→ Task to complete: Can you transcribe the data exactly? Leave the pictures out.

[Entries on basic geometric figures]
'''
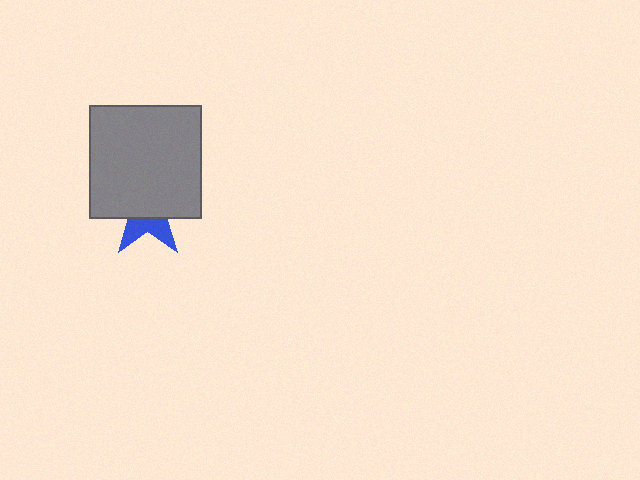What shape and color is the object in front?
The object in front is a gray square.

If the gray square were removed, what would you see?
You would see the complete blue star.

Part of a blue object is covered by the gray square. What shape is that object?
It is a star.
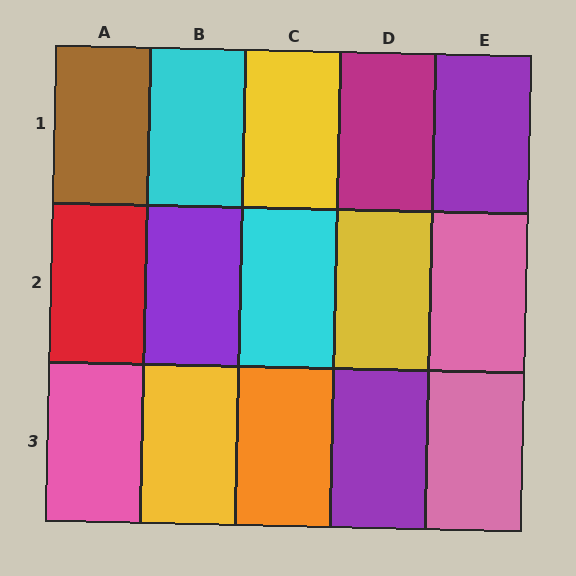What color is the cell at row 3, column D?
Purple.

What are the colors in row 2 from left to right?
Red, purple, cyan, yellow, pink.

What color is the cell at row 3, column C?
Orange.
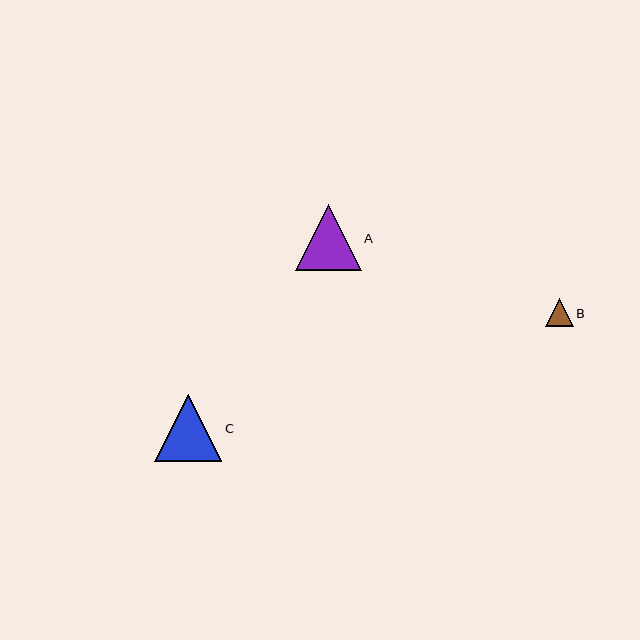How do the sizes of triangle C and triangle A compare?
Triangle C and triangle A are approximately the same size.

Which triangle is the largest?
Triangle C is the largest with a size of approximately 67 pixels.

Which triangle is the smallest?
Triangle B is the smallest with a size of approximately 28 pixels.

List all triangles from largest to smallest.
From largest to smallest: C, A, B.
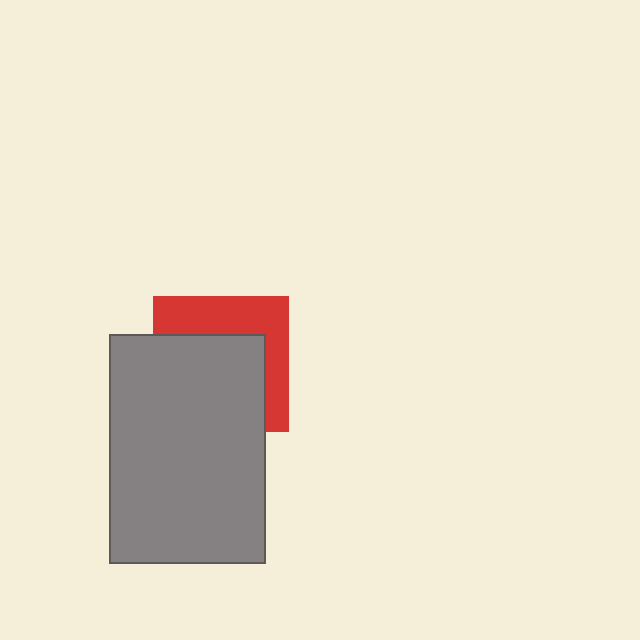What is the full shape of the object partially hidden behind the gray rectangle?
The partially hidden object is a red square.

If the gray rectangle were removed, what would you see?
You would see the complete red square.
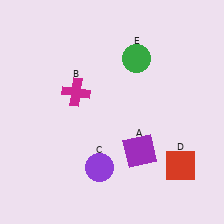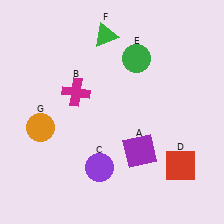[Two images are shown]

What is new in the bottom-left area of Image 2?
An orange circle (G) was added in the bottom-left area of Image 2.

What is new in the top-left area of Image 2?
A green triangle (F) was added in the top-left area of Image 2.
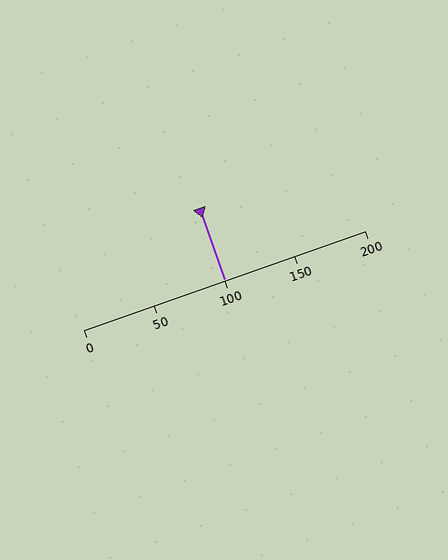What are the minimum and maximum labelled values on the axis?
The axis runs from 0 to 200.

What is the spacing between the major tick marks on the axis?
The major ticks are spaced 50 apart.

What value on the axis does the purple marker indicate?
The marker indicates approximately 100.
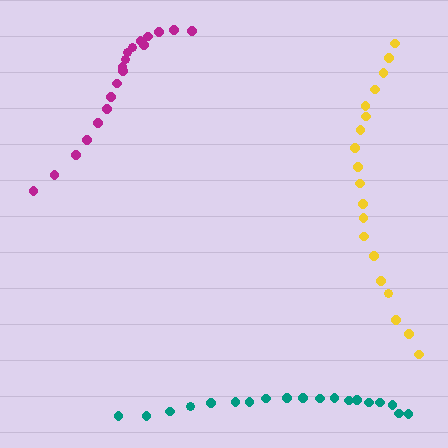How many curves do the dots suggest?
There are 3 distinct paths.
'''
→ Full output:
What shape and color is the object in front?
The object in front is a gray square.

If the gray square were removed, what would you see?
You would see the complete blue star.

Part of a blue object is covered by the gray square. What shape is that object?
It is a star.
What color is the cell at row 3, column D?
Purple.

What are the colors in row 2 from left to right?
Red, purple, cyan, yellow, pink.

What color is the cell at row 3, column C?
Orange.
How do the sizes of triangle C and triangle A compare?
Triangle C and triangle A are approximately the same size.

Which triangle is the largest?
Triangle C is the largest with a size of approximately 67 pixels.

Which triangle is the smallest?
Triangle B is the smallest with a size of approximately 28 pixels.

List all triangles from largest to smallest.
From largest to smallest: C, A, B.
What is the full shape of the object partially hidden behind the gray rectangle?
The partially hidden object is a red square.

If the gray rectangle were removed, what would you see?
You would see the complete red square.
[Two images are shown]

What is new in the bottom-left area of Image 2?
An orange circle (G) was added in the bottom-left area of Image 2.

What is new in the top-left area of Image 2?
A green triangle (F) was added in the top-left area of Image 2.
What are the minimum and maximum labelled values on the axis?
The axis runs from 0 to 200.

What is the spacing between the major tick marks on the axis?
The major ticks are spaced 50 apart.

What value on the axis does the purple marker indicate?
The marker indicates approximately 100.
How many curves do the dots suggest?
There are 3 distinct paths.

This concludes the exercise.